WHAT THE EXERCISE ASKS: Transcribe the whole listing without a single picture.

———

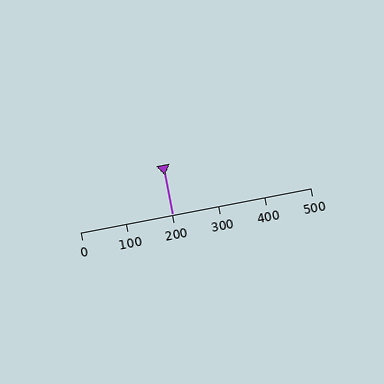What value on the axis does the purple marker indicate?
The marker indicates approximately 200.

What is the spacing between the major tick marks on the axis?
The major ticks are spaced 100 apart.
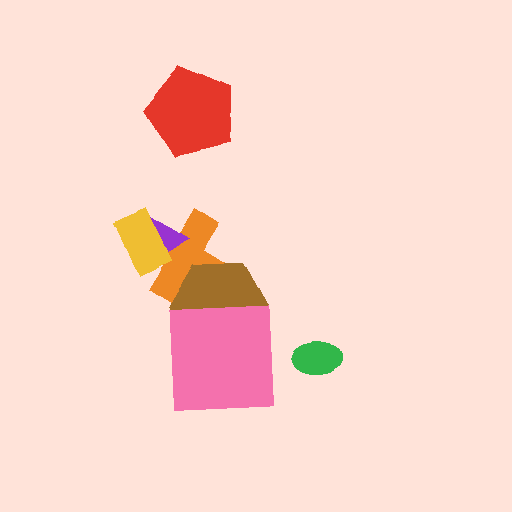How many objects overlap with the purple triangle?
2 objects overlap with the purple triangle.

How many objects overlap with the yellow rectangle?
2 objects overlap with the yellow rectangle.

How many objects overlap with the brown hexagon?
2 objects overlap with the brown hexagon.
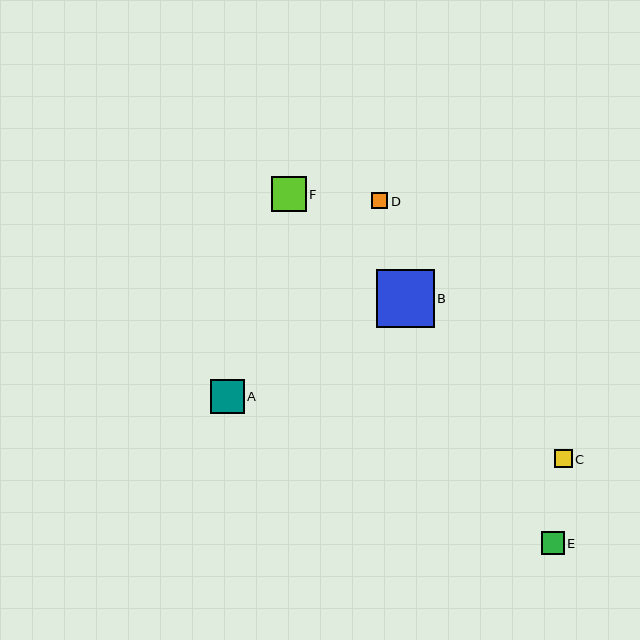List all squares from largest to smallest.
From largest to smallest: B, F, A, E, C, D.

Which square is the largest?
Square B is the largest with a size of approximately 58 pixels.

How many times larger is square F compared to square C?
Square F is approximately 2.0 times the size of square C.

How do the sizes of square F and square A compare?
Square F and square A are approximately the same size.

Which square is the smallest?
Square D is the smallest with a size of approximately 16 pixels.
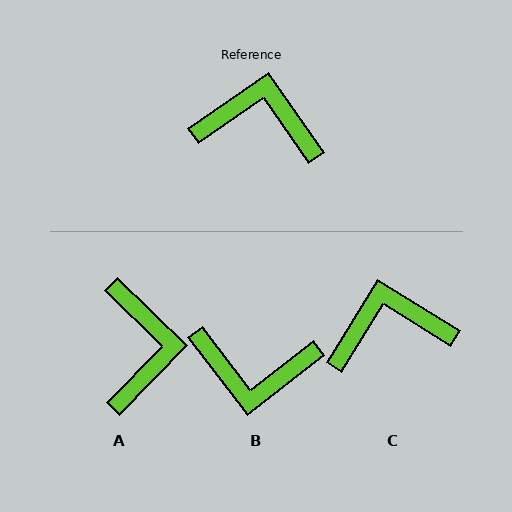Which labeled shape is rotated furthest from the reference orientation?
B, about 177 degrees away.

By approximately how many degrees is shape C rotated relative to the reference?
Approximately 24 degrees counter-clockwise.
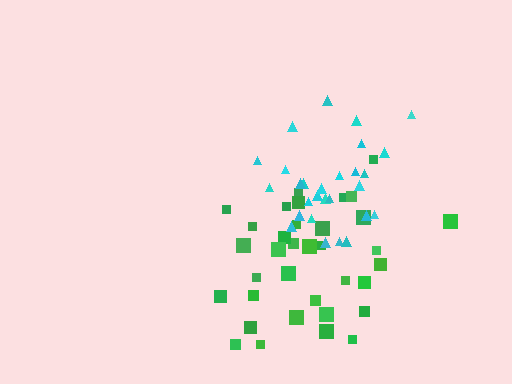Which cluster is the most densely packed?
Cyan.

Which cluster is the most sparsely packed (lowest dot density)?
Green.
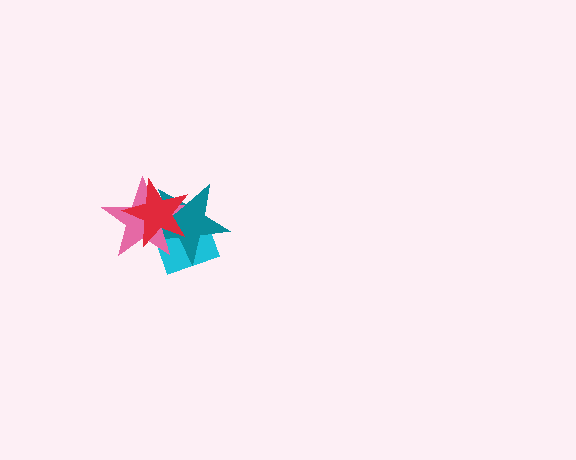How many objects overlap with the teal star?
3 objects overlap with the teal star.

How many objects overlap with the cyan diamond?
3 objects overlap with the cyan diamond.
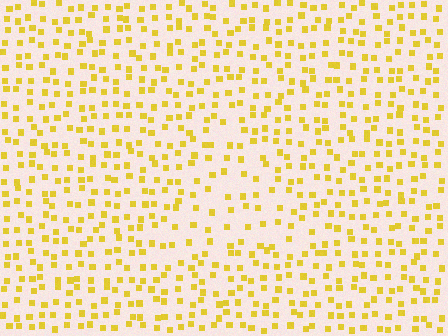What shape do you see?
I see a triangle.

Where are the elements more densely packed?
The elements are more densely packed outside the triangle boundary.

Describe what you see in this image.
The image contains small yellow elements arranged at two different densities. A triangle-shaped region is visible where the elements are less densely packed than the surrounding area.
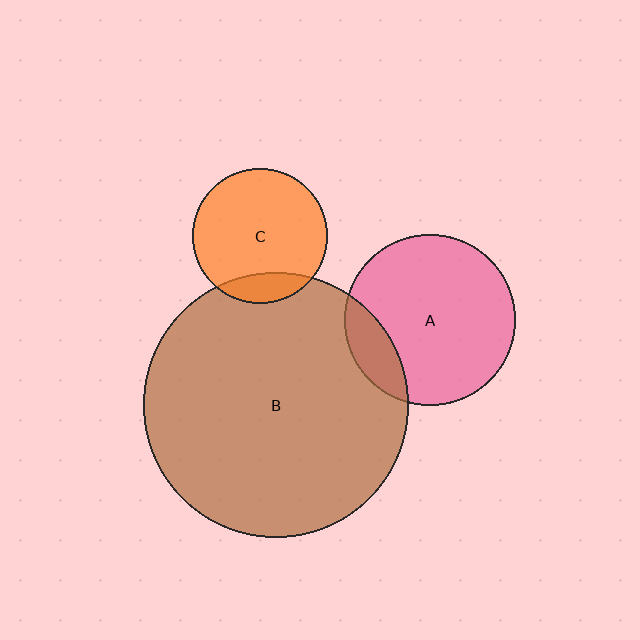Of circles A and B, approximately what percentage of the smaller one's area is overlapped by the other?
Approximately 15%.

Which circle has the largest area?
Circle B (brown).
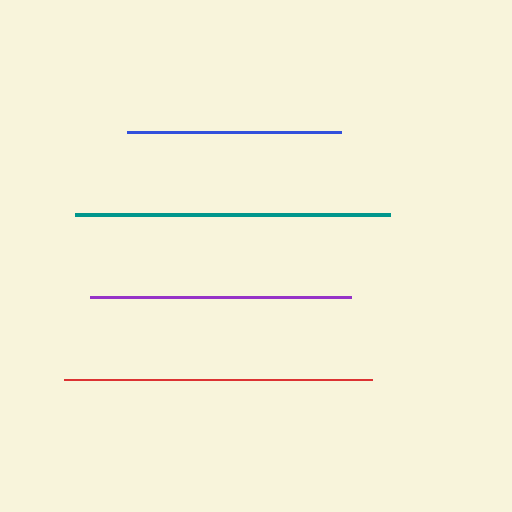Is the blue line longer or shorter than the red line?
The red line is longer than the blue line.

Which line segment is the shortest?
The blue line is the shortest at approximately 215 pixels.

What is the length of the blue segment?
The blue segment is approximately 215 pixels long.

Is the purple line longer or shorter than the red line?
The red line is longer than the purple line.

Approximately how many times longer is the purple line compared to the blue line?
The purple line is approximately 1.2 times the length of the blue line.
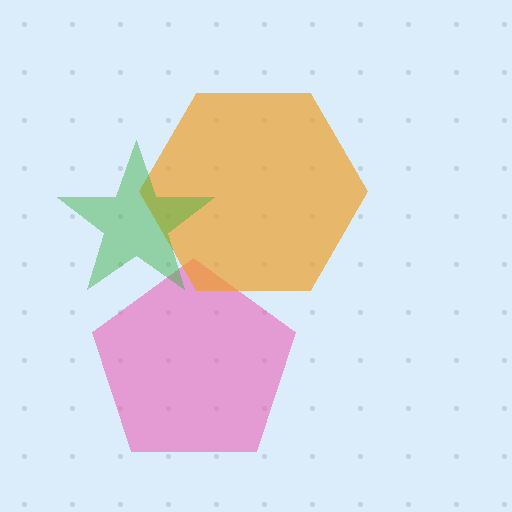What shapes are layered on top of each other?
The layered shapes are: a pink pentagon, an orange hexagon, a green star.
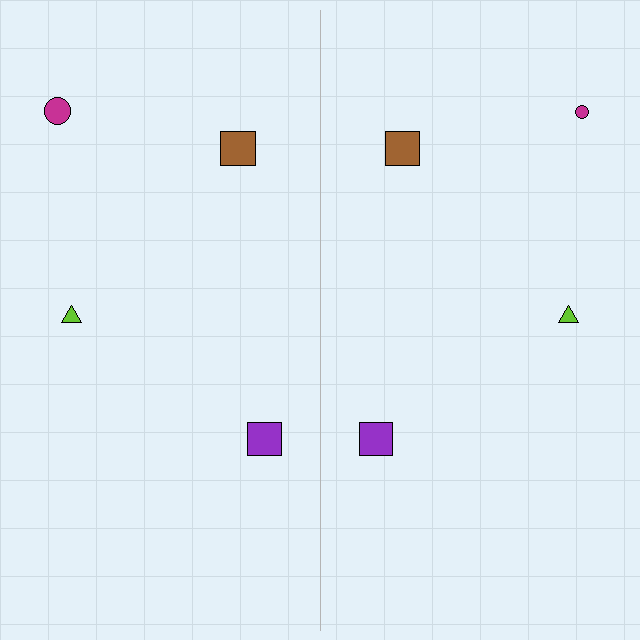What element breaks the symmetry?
The magenta circle on the right side has a different size than its mirror counterpart.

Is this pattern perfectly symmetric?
No, the pattern is not perfectly symmetric. The magenta circle on the right side has a different size than its mirror counterpart.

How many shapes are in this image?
There are 8 shapes in this image.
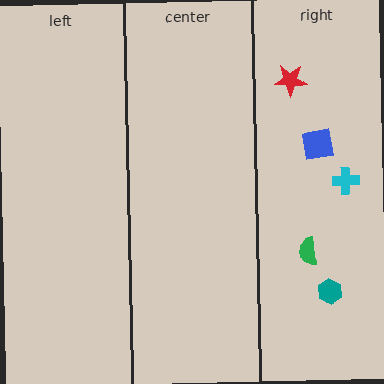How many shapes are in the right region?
5.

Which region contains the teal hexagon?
The right region.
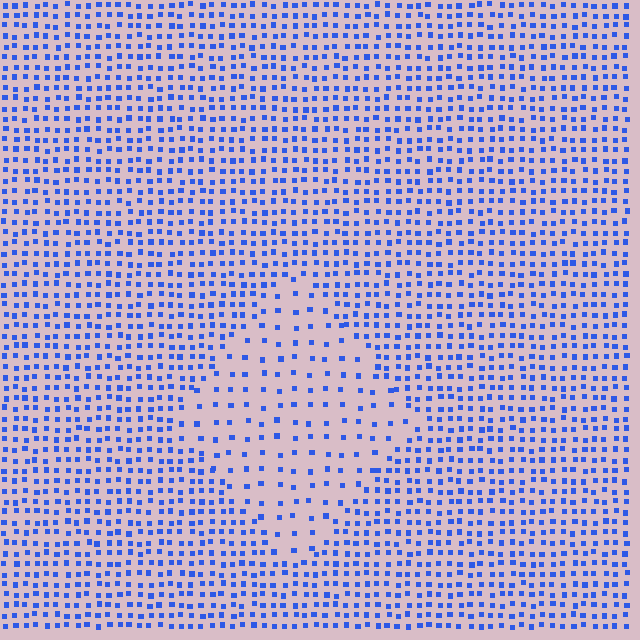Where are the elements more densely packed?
The elements are more densely packed outside the diamond boundary.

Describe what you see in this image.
The image contains small blue elements arranged at two different densities. A diamond-shaped region is visible where the elements are less densely packed than the surrounding area.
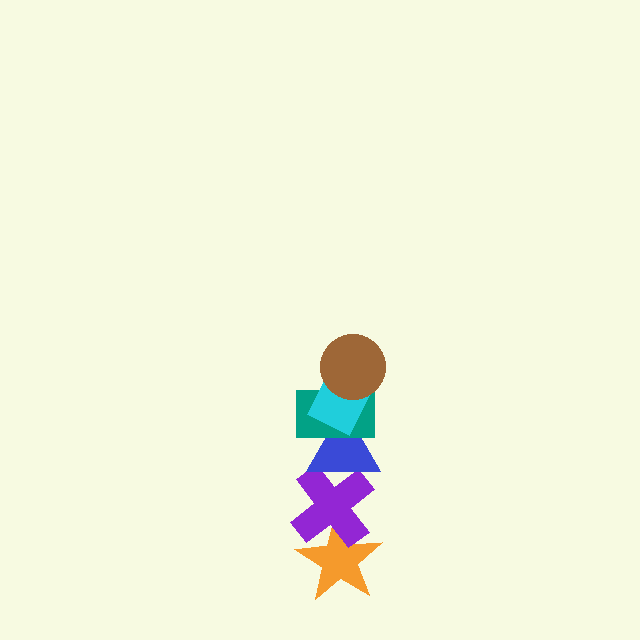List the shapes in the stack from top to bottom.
From top to bottom: the brown circle, the cyan diamond, the teal rectangle, the blue triangle, the purple cross, the orange star.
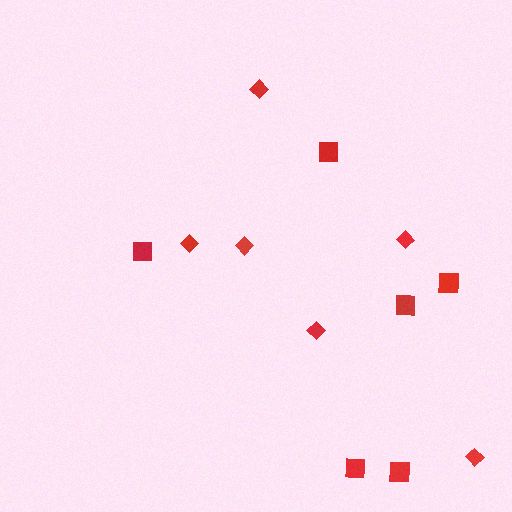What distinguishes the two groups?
There are 2 groups: one group of diamonds (6) and one group of squares (6).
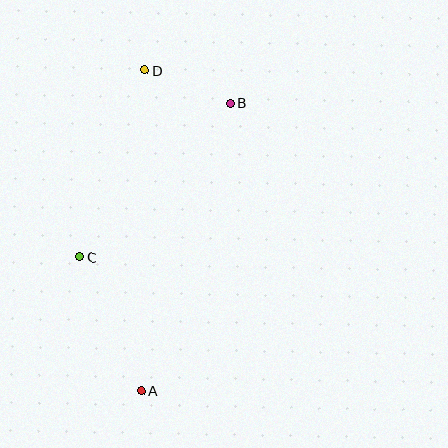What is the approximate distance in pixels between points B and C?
The distance between B and C is approximately 215 pixels.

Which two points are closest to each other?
Points B and D are closest to each other.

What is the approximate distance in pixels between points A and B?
The distance between A and B is approximately 301 pixels.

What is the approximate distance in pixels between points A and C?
The distance between A and C is approximately 147 pixels.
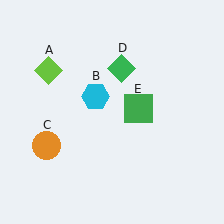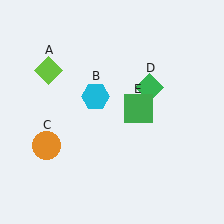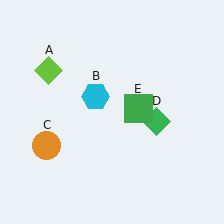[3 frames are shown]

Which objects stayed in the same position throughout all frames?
Lime diamond (object A) and cyan hexagon (object B) and orange circle (object C) and green square (object E) remained stationary.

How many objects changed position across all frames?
1 object changed position: green diamond (object D).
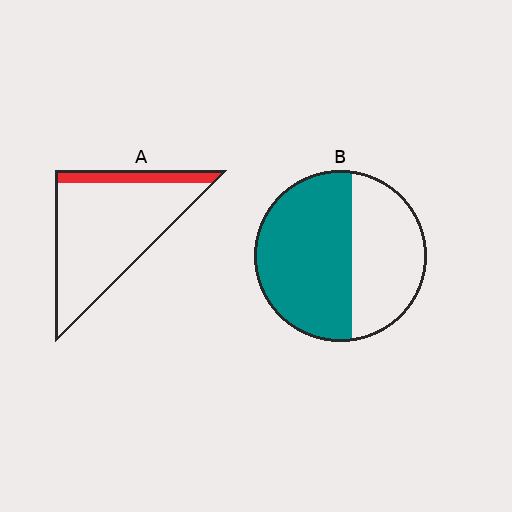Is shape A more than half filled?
No.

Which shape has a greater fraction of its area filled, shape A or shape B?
Shape B.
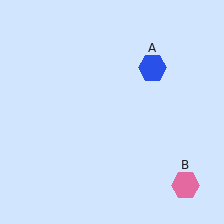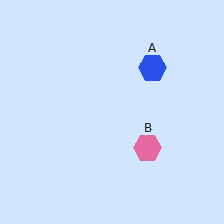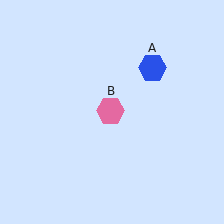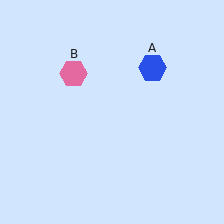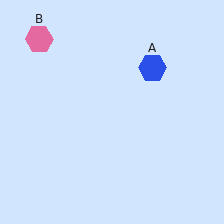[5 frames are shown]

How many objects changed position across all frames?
1 object changed position: pink hexagon (object B).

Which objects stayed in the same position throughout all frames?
Blue hexagon (object A) remained stationary.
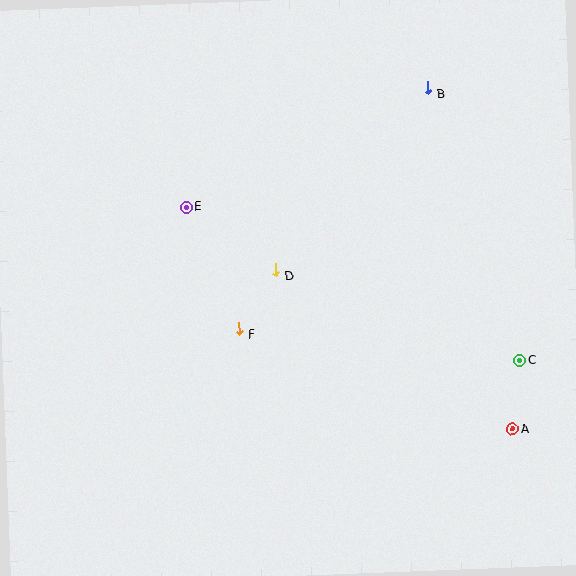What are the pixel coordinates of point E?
Point E is at (186, 207).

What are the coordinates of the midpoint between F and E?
The midpoint between F and E is at (213, 271).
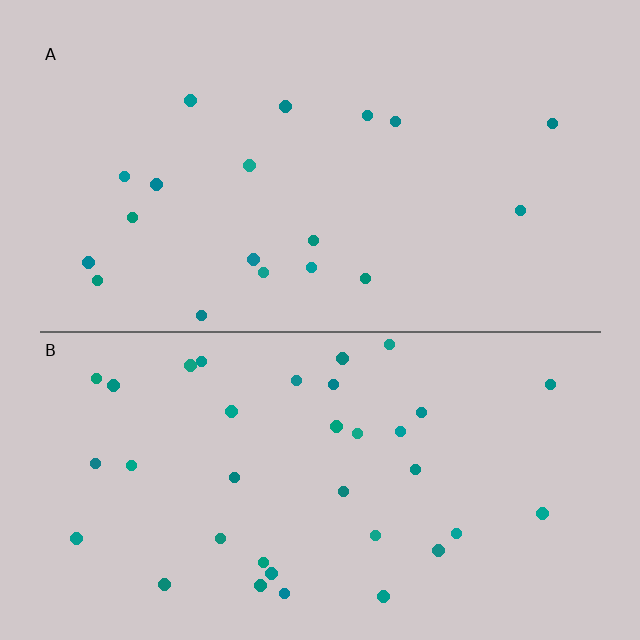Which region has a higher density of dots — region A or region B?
B (the bottom).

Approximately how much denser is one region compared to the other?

———

ANSWER TO THIS EXERCISE:
What value on the axis does the purple marker indicate?
The marker indicates approximately 200.

What is the spacing between the major tick marks on the axis?
The major ticks are spaced 100 apart.
How many objects overlap with the purple triangle?
2 objects overlap with the purple triangle.

How many objects overlap with the yellow rectangle?
2 objects overlap with the yellow rectangle.

How many objects overlap with the brown hexagon?
2 objects overlap with the brown hexagon.
List all squares from largest to smallest.
From largest to smallest: B, F, A, E, C, D.

Which square is the largest?
Square B is the largest with a size of approximately 58 pixels.

How many times larger is square F compared to square C?
Square F is approximately 2.0 times the size of square C.

How do the sizes of square F and square A compare?
Square F and square A are approximately the same size.

Which square is the smallest?
Square D is the smallest with a size of approximately 16 pixels.
Which labeled shape is rotated furthest from the reference orientation?
B, about 177 degrees away.

By approximately how many degrees is shape C rotated relative to the reference?
Approximately 24 degrees counter-clockwise.
Which cluster is the most densely packed?
Cyan.

Which cluster is the most sparsely packed (lowest dot density)?
Green.
How many objects overlap with the teal star?
3 objects overlap with the teal star.

How many objects overlap with the cyan diamond?
3 objects overlap with the cyan diamond.
What shape do you see?
I see a triangle.

Where are the elements more densely packed?
The elements are more densely packed outside the triangle boundary.

Describe what you see in this image.
The image contains small yellow elements arranged at two different densities. A triangle-shaped region is visible where the elements are less densely packed than the surrounding area.
Of circles A and B, approximately what percentage of the smaller one's area is overlapped by the other?
Approximately 15%.

Which circle has the largest area?
Circle B (brown).
Is the blue line longer or shorter than the red line?
The red line is longer than the blue line.

Which line segment is the shortest?
The blue line is the shortest at approximately 215 pixels.

What is the length of the blue segment?
The blue segment is approximately 215 pixels long.

Is the purple line longer or shorter than the red line?
The red line is longer than the purple line.

Approximately how many times longer is the purple line compared to the blue line?
The purple line is approximately 1.2 times the length of the blue line.
What shapes are layered on top of each other?
The layered shapes are: a pink pentagon, an orange hexagon, a green star.
What element breaks the symmetry?
The magenta circle on the right side has a different size than its mirror counterpart.

Is this pattern perfectly symmetric?
No, the pattern is not perfectly symmetric. The magenta circle on the right side has a different size than its mirror counterpart.

How many shapes are in this image?
There are 8 shapes in this image.
How many shapes are in the right region?
5.

Which region contains the teal hexagon?
The right region.
Where are the elements more densely packed?
The elements are more densely packed outside the diamond boundary.

Describe what you see in this image.
The image contains small blue elements arranged at two different densities. A diamond-shaped region is visible where the elements are less densely packed than the surrounding area.
List the shapes in the stack from top to bottom.
From top to bottom: the brown circle, the cyan diamond, the teal rectangle, the blue triangle, the purple cross, the orange star.
What distinguishes the two groups?
There are 2 groups: one group of diamonds (6) and one group of squares (6).
What is the approximate distance in pixels between points B and C?
The distance between B and C is approximately 215 pixels.

Which two points are closest to each other?
Points B and D are closest to each other.

What is the approximate distance in pixels between points A and B?
The distance between A and B is approximately 301 pixels.

What is the approximate distance in pixels between points A and C?
The distance between A and C is approximately 147 pixels.
[3 frames are shown]

Which objects stayed in the same position throughout all frames?
Lime diamond (object A) and cyan hexagon (object B) and orange circle (object C) and green square (object E) remained stationary.

How many objects changed position across all frames?
1 object changed position: green diamond (object D).
Is shape A more than half filled?
No.

Which shape has a greater fraction of its area filled, shape A or shape B?
Shape B.
[5 frames are shown]

How many objects changed position across all frames?
1 object changed position: pink hexagon (object B).

Which objects stayed in the same position throughout all frames?
Blue hexagon (object A) remained stationary.
What are the pixel coordinates of point E?
Point E is at (186, 207).

What are the coordinates of the midpoint between F and E?
The midpoint between F and E is at (213, 271).
Which region has a higher density of dots — region A or region B?
B (the bottom).

Approximately how much denser is one region compared to the other?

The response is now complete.